Geometric shape question records:
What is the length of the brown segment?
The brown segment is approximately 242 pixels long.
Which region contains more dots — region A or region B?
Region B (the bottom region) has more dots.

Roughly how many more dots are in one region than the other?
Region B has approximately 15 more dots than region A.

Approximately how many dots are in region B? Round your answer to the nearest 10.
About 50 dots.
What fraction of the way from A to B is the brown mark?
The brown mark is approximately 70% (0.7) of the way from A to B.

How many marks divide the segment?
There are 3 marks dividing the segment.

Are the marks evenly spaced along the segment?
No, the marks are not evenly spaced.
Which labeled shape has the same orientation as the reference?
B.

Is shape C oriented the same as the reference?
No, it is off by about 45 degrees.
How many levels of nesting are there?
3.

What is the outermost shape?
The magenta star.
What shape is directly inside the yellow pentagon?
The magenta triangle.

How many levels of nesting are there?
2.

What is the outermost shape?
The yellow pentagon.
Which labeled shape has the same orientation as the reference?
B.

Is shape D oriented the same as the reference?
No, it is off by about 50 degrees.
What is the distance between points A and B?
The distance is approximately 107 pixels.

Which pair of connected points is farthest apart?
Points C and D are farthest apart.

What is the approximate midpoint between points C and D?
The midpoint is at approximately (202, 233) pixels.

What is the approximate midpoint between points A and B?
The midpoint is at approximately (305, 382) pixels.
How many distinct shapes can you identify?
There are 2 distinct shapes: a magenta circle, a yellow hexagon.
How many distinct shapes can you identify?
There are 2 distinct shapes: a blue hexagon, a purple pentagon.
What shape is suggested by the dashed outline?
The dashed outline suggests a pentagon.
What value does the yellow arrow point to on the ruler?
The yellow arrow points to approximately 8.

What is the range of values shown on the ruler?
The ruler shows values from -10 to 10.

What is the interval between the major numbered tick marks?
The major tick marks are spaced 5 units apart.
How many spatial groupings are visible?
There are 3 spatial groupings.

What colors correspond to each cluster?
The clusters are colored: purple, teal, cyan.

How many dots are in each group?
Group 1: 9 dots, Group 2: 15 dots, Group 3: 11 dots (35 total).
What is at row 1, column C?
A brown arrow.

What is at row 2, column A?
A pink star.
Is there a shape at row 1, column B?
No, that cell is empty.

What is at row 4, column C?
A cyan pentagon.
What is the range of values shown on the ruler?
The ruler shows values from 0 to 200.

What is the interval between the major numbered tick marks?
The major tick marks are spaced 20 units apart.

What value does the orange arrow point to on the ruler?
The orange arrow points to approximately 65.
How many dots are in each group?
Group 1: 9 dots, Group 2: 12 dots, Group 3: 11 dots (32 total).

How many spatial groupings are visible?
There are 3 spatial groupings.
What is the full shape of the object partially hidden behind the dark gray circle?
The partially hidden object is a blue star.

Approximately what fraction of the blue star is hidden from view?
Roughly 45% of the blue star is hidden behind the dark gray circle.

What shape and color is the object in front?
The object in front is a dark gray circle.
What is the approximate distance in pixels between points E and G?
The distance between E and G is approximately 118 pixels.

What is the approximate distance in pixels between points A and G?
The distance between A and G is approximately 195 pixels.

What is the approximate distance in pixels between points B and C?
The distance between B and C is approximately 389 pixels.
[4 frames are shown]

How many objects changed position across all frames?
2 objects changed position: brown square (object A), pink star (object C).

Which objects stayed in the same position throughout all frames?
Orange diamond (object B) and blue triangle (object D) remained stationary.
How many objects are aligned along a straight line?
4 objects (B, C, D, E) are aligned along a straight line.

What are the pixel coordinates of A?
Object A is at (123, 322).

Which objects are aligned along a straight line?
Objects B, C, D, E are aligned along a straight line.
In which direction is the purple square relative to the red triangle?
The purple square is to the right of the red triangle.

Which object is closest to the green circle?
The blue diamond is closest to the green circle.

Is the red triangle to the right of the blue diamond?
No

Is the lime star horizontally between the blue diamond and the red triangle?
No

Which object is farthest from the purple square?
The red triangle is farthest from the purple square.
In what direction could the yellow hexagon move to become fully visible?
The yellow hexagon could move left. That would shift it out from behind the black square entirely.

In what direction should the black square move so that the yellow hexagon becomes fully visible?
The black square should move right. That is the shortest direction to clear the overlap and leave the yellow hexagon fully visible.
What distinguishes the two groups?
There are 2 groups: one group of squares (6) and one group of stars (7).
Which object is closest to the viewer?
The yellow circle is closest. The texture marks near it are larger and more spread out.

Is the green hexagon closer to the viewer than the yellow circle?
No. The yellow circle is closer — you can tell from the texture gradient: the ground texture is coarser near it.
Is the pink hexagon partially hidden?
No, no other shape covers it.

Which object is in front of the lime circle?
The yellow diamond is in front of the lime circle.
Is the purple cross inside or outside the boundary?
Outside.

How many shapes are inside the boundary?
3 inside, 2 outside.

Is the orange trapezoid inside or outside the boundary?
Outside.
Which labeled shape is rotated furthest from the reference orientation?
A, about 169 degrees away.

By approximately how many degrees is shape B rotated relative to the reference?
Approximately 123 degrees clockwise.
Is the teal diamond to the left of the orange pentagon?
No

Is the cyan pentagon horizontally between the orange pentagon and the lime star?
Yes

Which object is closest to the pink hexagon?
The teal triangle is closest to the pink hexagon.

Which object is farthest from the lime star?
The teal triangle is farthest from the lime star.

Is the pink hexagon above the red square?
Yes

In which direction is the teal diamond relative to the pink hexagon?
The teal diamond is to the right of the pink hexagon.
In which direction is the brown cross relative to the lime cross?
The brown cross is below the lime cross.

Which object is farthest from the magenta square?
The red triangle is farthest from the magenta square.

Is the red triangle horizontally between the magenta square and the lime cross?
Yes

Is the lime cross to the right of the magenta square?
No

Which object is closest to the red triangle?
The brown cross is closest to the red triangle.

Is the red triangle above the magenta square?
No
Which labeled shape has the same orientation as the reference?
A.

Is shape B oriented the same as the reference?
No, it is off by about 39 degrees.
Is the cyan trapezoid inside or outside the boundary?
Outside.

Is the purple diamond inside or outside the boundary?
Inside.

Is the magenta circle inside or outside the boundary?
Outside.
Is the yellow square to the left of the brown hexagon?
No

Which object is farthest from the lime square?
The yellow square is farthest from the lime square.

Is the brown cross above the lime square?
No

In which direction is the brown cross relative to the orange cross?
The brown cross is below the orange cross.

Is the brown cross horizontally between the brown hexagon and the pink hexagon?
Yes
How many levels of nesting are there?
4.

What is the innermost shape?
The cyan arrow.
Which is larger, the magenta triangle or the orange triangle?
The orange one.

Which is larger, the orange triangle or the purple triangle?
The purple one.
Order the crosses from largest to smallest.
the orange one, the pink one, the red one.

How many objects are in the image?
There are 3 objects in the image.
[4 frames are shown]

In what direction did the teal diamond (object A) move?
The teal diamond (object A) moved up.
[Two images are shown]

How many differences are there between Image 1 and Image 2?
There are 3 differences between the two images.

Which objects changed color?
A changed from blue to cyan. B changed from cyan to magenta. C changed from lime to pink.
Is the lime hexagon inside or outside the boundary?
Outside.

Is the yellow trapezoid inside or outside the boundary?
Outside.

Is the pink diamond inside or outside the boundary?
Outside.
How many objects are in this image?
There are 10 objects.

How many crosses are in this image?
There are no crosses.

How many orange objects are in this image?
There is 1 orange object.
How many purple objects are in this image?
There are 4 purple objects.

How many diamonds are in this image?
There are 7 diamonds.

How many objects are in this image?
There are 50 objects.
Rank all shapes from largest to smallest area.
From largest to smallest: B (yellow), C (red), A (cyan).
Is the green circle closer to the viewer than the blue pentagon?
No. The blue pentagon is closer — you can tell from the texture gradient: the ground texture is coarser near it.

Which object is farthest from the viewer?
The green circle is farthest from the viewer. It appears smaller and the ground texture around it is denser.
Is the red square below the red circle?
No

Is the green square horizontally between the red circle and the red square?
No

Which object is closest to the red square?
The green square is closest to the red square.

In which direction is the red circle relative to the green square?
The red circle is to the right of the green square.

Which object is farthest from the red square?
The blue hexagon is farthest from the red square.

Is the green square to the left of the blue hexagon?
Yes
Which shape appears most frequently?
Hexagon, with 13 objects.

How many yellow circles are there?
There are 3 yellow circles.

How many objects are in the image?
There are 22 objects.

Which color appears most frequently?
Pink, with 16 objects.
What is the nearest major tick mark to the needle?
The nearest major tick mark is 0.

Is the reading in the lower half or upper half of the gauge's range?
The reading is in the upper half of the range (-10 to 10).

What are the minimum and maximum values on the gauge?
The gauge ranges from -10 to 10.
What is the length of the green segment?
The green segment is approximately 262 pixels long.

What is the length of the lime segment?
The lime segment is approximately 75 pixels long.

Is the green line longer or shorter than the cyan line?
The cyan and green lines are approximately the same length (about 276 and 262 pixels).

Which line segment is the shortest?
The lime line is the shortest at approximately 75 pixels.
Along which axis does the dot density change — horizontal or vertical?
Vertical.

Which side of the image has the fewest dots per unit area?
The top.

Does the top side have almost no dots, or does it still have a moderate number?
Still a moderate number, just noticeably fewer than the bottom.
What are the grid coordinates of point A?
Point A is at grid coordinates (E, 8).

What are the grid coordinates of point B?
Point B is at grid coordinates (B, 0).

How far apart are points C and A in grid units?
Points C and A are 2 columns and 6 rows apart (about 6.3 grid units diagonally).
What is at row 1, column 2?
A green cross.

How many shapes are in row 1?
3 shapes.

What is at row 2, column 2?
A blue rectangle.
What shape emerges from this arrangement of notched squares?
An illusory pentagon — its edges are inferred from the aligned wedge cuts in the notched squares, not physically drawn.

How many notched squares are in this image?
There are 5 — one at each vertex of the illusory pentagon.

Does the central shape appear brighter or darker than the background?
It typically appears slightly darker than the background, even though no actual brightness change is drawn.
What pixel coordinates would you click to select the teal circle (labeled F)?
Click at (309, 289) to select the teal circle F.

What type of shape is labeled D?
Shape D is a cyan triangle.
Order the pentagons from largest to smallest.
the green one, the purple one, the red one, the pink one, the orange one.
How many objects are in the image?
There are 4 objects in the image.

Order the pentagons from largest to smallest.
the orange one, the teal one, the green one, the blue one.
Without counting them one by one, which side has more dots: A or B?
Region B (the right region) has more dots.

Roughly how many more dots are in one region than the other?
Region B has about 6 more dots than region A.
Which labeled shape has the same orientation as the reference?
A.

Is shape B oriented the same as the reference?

[What the exercise asks]
From the line holding "Without counting them" to the last line of the records, quote each line exactly and add nothing.

[Answer to the exercise]
Without counting them one by one, which side has more dots: A or B?
Region B (the right region) has more dots.

Roughly how many more dots are in one region than the other?
Region B has about 6 more dots than region A.
Which labeled shape has the same orientation as the reference?
A.

Is shape B oriented the same as the reference?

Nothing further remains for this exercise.